> Short exercise: What do the lines from the one containing "How is the boundary" through the end of the entries say? Quote them exactly, and only them.

> Records shown:
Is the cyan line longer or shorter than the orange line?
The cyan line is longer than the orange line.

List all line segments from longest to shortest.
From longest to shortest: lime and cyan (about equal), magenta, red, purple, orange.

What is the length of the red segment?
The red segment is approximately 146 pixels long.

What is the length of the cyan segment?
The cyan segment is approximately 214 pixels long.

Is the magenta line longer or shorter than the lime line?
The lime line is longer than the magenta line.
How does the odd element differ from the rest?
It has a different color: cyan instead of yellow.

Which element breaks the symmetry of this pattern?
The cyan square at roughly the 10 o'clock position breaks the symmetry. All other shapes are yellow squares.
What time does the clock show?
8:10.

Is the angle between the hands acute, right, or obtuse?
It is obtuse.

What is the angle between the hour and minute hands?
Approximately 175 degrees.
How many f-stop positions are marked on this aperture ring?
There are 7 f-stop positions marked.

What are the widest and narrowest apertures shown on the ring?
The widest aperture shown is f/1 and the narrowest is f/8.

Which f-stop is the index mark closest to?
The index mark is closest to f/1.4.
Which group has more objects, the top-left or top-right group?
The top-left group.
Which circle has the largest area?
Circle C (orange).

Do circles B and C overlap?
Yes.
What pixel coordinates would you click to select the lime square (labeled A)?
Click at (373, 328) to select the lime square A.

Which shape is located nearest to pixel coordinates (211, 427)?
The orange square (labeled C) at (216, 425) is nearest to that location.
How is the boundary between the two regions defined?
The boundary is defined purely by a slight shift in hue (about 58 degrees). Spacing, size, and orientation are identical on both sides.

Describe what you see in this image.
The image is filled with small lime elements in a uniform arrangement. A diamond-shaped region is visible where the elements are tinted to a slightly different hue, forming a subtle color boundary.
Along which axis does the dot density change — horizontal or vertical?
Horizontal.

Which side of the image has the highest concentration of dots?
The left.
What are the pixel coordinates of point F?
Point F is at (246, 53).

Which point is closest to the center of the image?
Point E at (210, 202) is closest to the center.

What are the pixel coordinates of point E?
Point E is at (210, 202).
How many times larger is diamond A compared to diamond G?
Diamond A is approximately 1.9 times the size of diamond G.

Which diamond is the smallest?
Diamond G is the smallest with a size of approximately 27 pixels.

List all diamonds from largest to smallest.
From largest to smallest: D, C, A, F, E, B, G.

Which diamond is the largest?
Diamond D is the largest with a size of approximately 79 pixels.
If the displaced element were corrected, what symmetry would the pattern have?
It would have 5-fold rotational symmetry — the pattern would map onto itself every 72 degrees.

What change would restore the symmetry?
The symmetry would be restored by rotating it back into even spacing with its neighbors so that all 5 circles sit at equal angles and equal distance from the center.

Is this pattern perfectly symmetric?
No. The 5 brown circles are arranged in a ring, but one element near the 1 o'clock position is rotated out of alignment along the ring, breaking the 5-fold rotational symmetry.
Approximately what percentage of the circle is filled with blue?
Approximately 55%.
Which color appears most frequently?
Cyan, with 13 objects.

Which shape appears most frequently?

> Exercise result:
How is the boundary between the two regions defined?
The boundary is defined purely by a slight shift in hue (about 58 degrees). Spacing, size, and orientation are identical on both sides.

Describe what you see in this image.
The image is filled with small lime elements in a uniform arrangement. A diamond-shaped region is visible where the elements are tinted to a slightly different hue, forming a subtle color boundary.
Along which axis does the dot density change — horizontal or vertical?
Horizontal.

Which side of the image has the highest concentration of dots?
The left.
What are the pixel coordinates of point F?
Point F is at (246, 53).

Which point is closest to the center of the image?
Point E at (210, 202) is closest to the center.

What are the pixel coordinates of point E?
Point E is at (210, 202).
How many times larger is diamond A compared to diamond G?
Diamond A is approximately 1.9 times the size of diamond G.

Which diamond is the smallest?
Diamond G is the smallest with a size of approximately 27 pixels.

List all diamonds from largest to smallest.
From largest to smallest: D, C, A, F, E, B, G.

Which diamond is the largest?
Diamond D is the largest with a size of approximately 79 pixels.
If the displaced element were corrected, what symmetry would the pattern have?
It would have 5-fold rotational symmetry — the pattern would map onto itself every 72 degrees.

What change would restore the symmetry?
The symmetry would be restored by rotating it back into even spacing with its neighbors so that all 5 circles sit at equal angles and equal distance from the center.

Is this pattern perfectly symmetric?
No. The 5 brown circles are arranged in a ring, but one element near the 1 o'clock position is rotated out of alignment along the ring, breaking the 5-fold rotational symmetry.
Approximately what percentage of the circle is filled with blue?
Approximately 55%.
Which color appears most frequently?
Cyan, with 13 objects.

Which shape appears most frequently?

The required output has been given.